** Start of Available records **

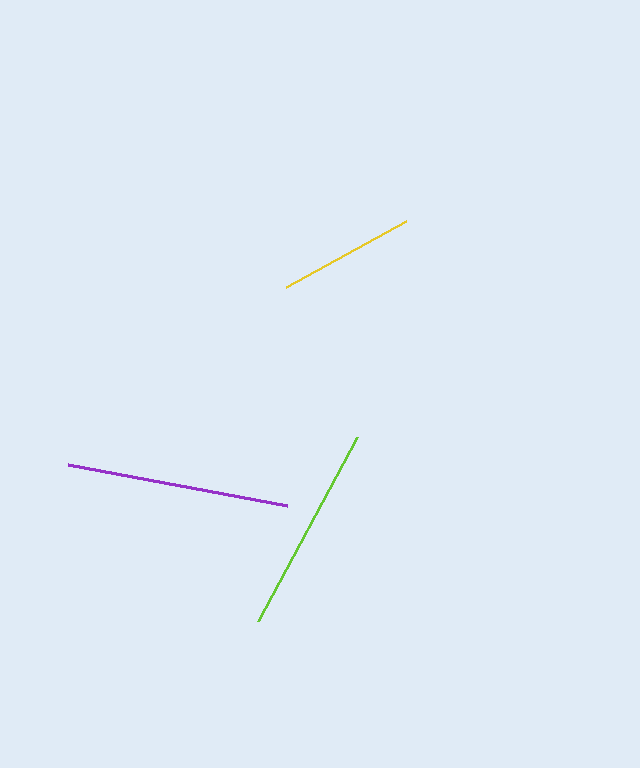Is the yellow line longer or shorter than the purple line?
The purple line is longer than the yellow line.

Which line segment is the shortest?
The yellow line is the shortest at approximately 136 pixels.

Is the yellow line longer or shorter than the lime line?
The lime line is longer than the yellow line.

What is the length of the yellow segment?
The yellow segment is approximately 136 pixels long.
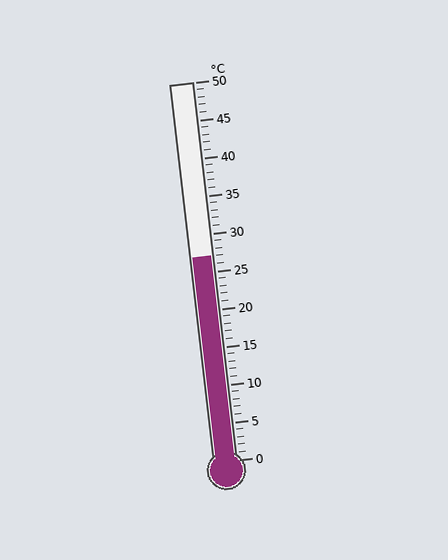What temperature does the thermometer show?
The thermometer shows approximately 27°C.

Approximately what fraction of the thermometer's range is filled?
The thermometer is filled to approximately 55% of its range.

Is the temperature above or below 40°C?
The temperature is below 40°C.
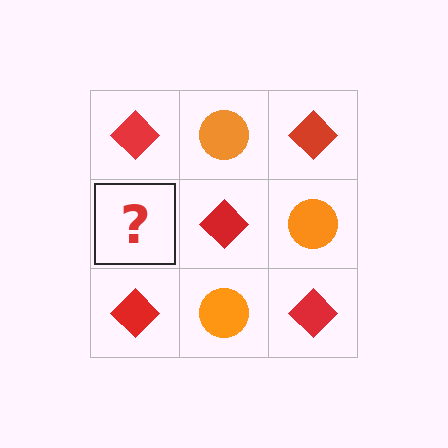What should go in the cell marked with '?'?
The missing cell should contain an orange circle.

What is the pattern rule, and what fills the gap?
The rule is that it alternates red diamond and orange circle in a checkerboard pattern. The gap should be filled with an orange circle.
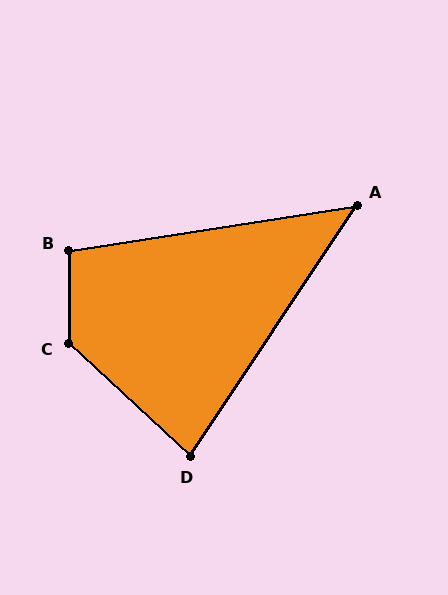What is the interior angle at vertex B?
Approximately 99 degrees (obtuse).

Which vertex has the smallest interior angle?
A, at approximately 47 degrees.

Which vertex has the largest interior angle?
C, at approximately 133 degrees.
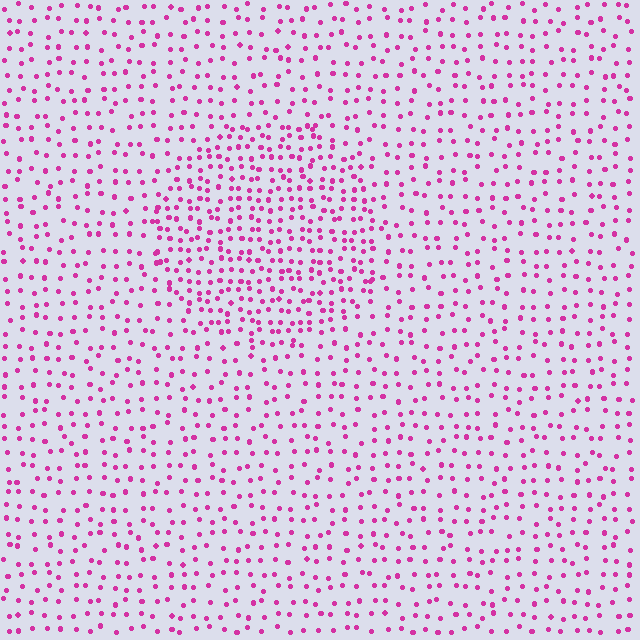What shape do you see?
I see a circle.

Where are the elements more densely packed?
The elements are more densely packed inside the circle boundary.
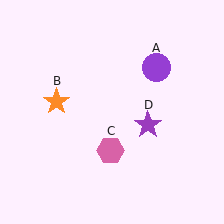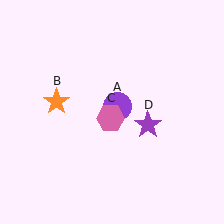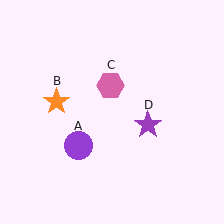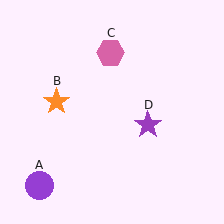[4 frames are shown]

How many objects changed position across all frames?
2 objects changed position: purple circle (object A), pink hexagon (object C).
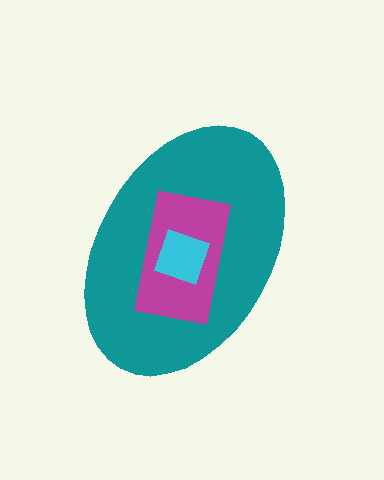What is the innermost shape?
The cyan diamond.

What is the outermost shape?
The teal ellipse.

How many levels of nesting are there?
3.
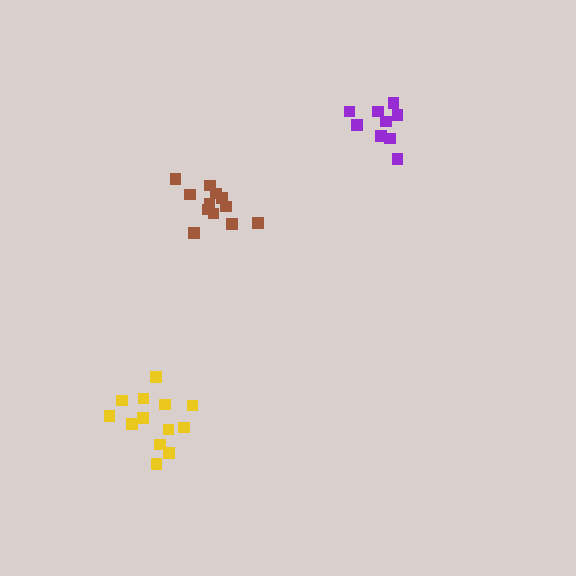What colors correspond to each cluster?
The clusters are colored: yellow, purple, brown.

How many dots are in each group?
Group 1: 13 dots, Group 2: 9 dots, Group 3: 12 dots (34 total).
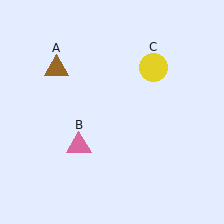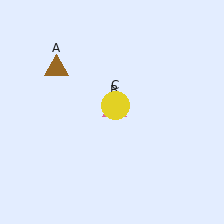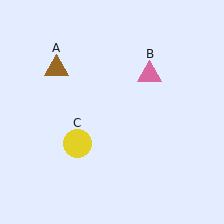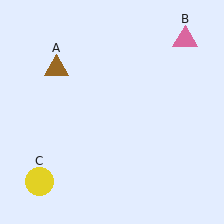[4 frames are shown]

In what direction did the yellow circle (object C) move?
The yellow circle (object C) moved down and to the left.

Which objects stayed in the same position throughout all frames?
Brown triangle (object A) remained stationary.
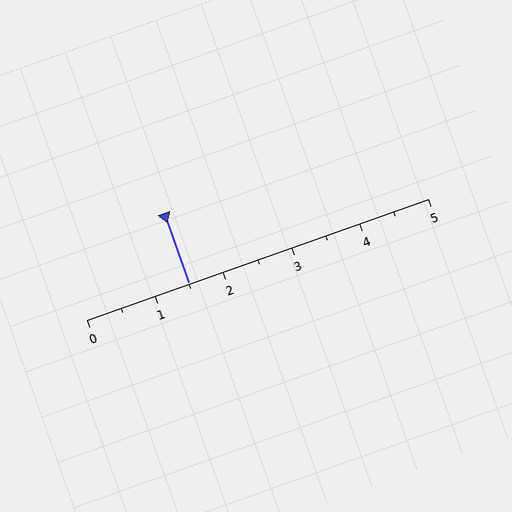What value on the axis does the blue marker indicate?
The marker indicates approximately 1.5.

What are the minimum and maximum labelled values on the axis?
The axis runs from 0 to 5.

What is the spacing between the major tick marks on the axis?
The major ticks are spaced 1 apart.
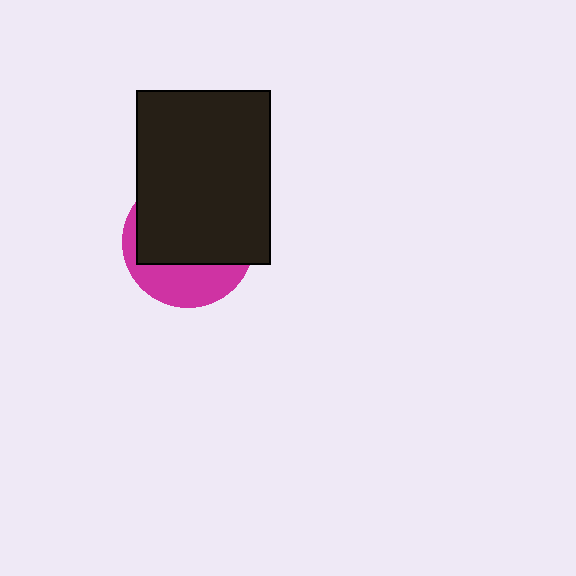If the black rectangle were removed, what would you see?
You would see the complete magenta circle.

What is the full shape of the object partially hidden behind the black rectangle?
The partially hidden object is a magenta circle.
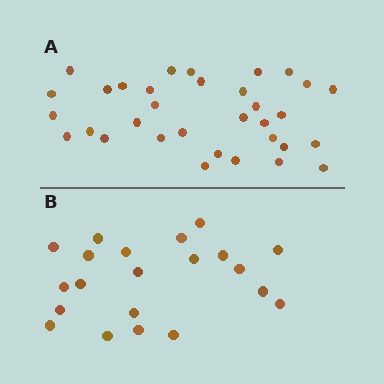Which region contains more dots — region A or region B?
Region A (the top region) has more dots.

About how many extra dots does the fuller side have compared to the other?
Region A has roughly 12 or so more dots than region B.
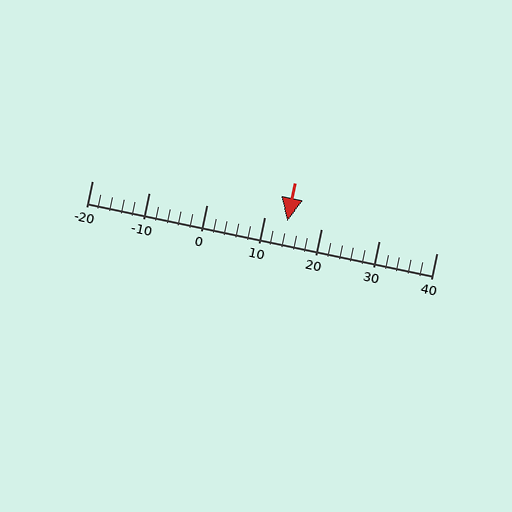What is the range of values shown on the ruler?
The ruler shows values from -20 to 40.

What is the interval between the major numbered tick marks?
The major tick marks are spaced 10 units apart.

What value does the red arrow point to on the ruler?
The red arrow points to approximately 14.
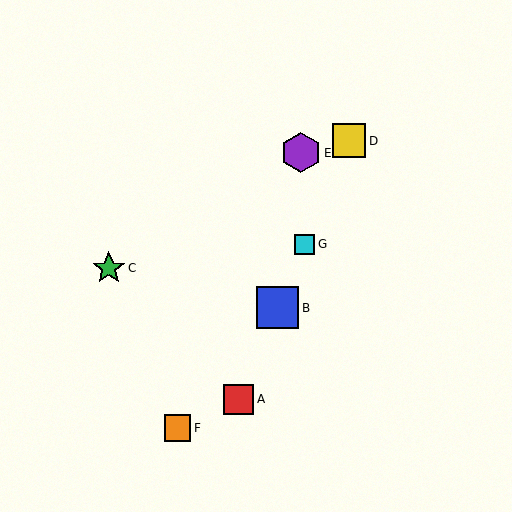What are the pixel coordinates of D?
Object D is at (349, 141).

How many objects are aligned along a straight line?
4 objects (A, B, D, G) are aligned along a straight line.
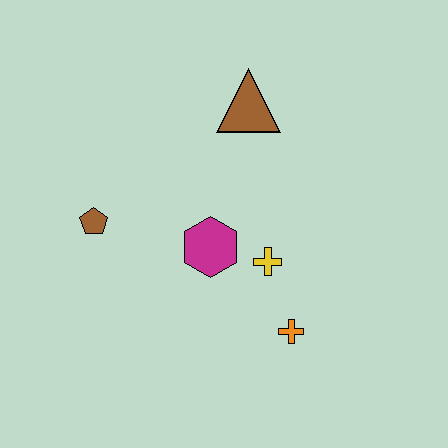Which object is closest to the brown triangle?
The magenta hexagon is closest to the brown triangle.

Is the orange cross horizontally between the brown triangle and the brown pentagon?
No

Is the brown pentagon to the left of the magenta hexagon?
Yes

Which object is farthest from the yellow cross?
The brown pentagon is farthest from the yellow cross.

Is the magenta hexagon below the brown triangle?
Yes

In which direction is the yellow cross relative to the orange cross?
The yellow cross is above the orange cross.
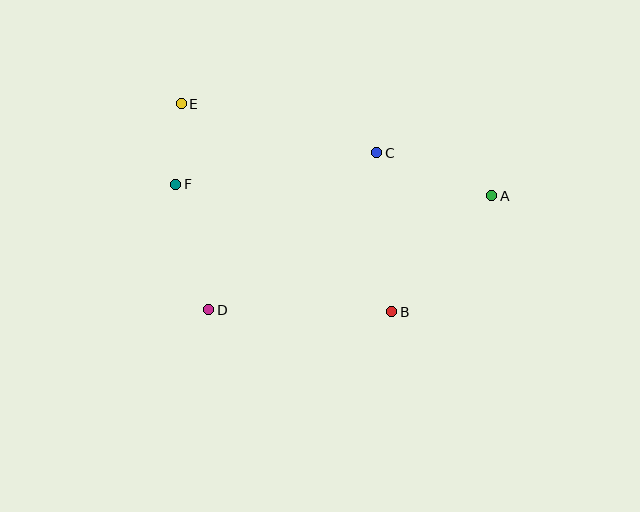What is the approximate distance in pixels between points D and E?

** End of Available records **

Reproduce all the entries that precede this task, word for word, minus any pictures.

Is the yellow line longer or shorter than the purple line?
The purple line is longer than the yellow line.

Which line segment is the shortest?
The yellow line is the shortest at approximately 136 pixels.

Is the yellow line longer or shorter than the lime line?
The lime line is longer than the yellow line.

What is the length of the yellow segment?
The yellow segment is approximately 136 pixels long.
What temperature does the thermometer show?
The thermometer shows approximately 27°C.

Approximately what fraction of the thermometer's range is filled?
The thermometer is filled to approximately 55% of its range.

Is the temperature above or below 40°C?
The temperature is below 40°C.
What should go in the cell marked with '?'?
The missing cell should contain an orange circle.

What is the pattern rule, and what fills the gap?
The rule is that it alternates red diamond and orange circle in a checkerboard pattern. The gap should be filled with an orange circle.
What is the interior angle at vertex B?
Approximately 99 degrees (obtuse).

Which vertex has the smallest interior angle?
A, at approximately 47 degrees.

Which vertex has the largest interior angle?
C, at approximately 133 degrees.
What shape do you see?
I see a circle.

Where are the elements more densely packed?
The elements are more densely packed inside the circle boundary.
[4 frames are shown]

How many objects changed position across all frames?
2 objects changed position: purple circle (object A), pink hexagon (object C).
What is the innermost shape?
The cyan diamond.

What is the outermost shape?
The teal ellipse.

How many levels of nesting are there?
3.
What colors correspond to each cluster?
The clusters are colored: yellow, purple, brown.

How many dots are in each group?
Group 1: 13 dots, Group 2: 9 dots, Group 3: 12 dots (34 total).
[4 frames are shown]

In what direction did the yellow circle (object C) move?
The yellow circle (object C) moved down and to the left.

Which objects stayed in the same position throughout all frames?
Brown triangle (object A) remained stationary.
What value on the axis does the blue marker indicate?
The marker indicates approximately 1.5.

What are the minimum and maximum labelled values on the axis?
The axis runs from 0 to 5.

What is the spacing between the major tick marks on the axis?
The major ticks are spaced 1 apart.
If the black rectangle were removed, what would you see?
You would see the complete magenta circle.

What is the full shape of the object partially hidden behind the black rectangle?
The partially hidden object is a magenta circle.
Which region contains more dots — region A or region B?
Region A (the top region) has more dots.

About how many extra dots does the fuller side have compared to the other?
Region A has roughly 12 or so more dots than region B.
What is the range of values shown on the ruler?
The ruler shows values from -20 to 40.

What is the interval between the major numbered tick marks?
The major tick marks are spaced 10 units apart.

What value does the red arrow point to on the ruler?
The red arrow points to approximately 14.
What are the pixel coordinates of D?
Object D is at (349, 141).

How many objects are aligned along a straight line?
4 objects (A, B, D, G) are aligned along a straight line.
Which object is closest to the brown triangle?
The magenta hexagon is closest to the brown triangle.

Is the orange cross horizontally between the brown triangle and the brown pentagon?
No

Is the brown pentagon to the left of the magenta hexagon?
Yes

Which object is farthest from the yellow cross?
The brown pentagon is farthest from the yellow cross.

Is the magenta hexagon below the brown triangle?
Yes

In which direction is the yellow cross relative to the orange cross?
The yellow cross is above the orange cross.
What is the approximate distance in pixels between points D and E?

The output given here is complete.